ACTION ITEM
Every single entry that follows is to be retyped exactly.

RECORDS FOR THIS TASK

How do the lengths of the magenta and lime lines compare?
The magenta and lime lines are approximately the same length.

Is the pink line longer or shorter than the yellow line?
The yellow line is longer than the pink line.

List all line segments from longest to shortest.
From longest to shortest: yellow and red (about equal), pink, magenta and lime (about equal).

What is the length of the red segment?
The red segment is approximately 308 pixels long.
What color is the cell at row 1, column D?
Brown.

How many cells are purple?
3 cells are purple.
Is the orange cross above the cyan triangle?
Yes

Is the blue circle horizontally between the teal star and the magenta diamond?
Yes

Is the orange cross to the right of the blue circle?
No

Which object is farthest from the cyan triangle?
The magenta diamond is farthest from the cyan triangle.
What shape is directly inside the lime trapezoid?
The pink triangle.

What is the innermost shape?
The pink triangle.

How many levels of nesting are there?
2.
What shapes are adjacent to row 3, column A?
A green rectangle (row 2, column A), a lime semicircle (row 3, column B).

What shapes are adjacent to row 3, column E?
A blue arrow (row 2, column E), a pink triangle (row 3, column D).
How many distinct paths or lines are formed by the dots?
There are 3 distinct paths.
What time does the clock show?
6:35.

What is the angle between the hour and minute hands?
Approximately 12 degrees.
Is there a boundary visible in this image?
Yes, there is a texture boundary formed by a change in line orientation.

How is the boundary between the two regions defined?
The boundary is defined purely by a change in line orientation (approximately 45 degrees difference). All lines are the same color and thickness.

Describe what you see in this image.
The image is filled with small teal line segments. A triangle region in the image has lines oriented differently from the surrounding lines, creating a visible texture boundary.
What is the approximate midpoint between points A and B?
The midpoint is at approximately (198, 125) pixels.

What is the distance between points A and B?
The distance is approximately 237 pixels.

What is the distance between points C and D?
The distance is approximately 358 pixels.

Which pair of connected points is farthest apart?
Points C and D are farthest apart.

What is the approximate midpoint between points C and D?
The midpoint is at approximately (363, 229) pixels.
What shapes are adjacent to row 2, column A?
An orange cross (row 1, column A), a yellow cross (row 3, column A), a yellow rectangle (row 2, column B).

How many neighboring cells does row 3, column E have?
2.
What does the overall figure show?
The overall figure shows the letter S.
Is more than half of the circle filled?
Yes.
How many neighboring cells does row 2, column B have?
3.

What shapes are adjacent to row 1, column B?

RESULT
How do the lengths of the magenta and lime lines compare?
The magenta and lime lines are approximately the same length.

Is the pink line longer or shorter than the yellow line?
The yellow line is longer than the pink line.

List all line segments from longest to shortest.
From longest to shortest: yellow and red (about equal), pink, magenta and lime (about equal).

What is the length of the red segment?
The red segment is approximately 308 pixels long.
What color is the cell at row 1, column D?
Brown.

How many cells are purple?
3 cells are purple.
Is the orange cross above the cyan triangle?
Yes

Is the blue circle horizontally between the teal star and the magenta diamond?
Yes

Is the orange cross to the right of the blue circle?
No

Which object is farthest from the cyan triangle?
The magenta diamond is farthest from the cyan triangle.
What shape is directly inside the lime trapezoid?
The pink triangle.

What is the innermost shape?
The pink triangle.

How many levels of nesting are there?
2.
What shapes are adjacent to row 3, column A?
A green rectangle (row 2, column A), a lime semicircle (row 3, column B).

What shapes are adjacent to row 3, column E?
A blue arrow (row 2, column E), a pink triangle (row 3, column D).
How many distinct paths or lines are formed by the dots?
There are 3 distinct paths.
What time does the clock show?
6:35.

What is the angle between the hour and minute hands?
Approximately 12 degrees.
Is there a boundary visible in this image?
Yes, there is a texture boundary formed by a change in line orientation.

How is the boundary between the two regions defined?
The boundary is defined purely by a change in line orientation (approximately 45 degrees difference). All lines are the same color and thickness.

Describe what you see in this image.
The image is filled with small teal line segments. A triangle region in the image has lines oriented differently from the surrounding lines, creating a visible texture boundary.
What is the approximate midpoint between points A and B?
The midpoint is at approximately (198, 125) pixels.

What is the distance between points A and B?
The distance is approximately 237 pixels.

What is the distance between points C and D?
The distance is approximately 358 pixels.

Which pair of connected points is farthest apart?
Points C and D are farthest apart.

What is the approximate midpoint between points C and D?
The midpoint is at approximately (363, 229) pixels.
What shapes are adjacent to row 2, column A?
An orange cross (row 1, column A), a yellow cross (row 3, column A), a yellow rectangle (row 2, column B).

How many neighboring cells does row 3, column E have?
2.
What does the overall figure show?
The overall figure shows the letter S.
Is more than half of the circle filled?
Yes.
How many neighboring cells does row 2, column B have?
3.

What shapes are adjacent to row 1, column B?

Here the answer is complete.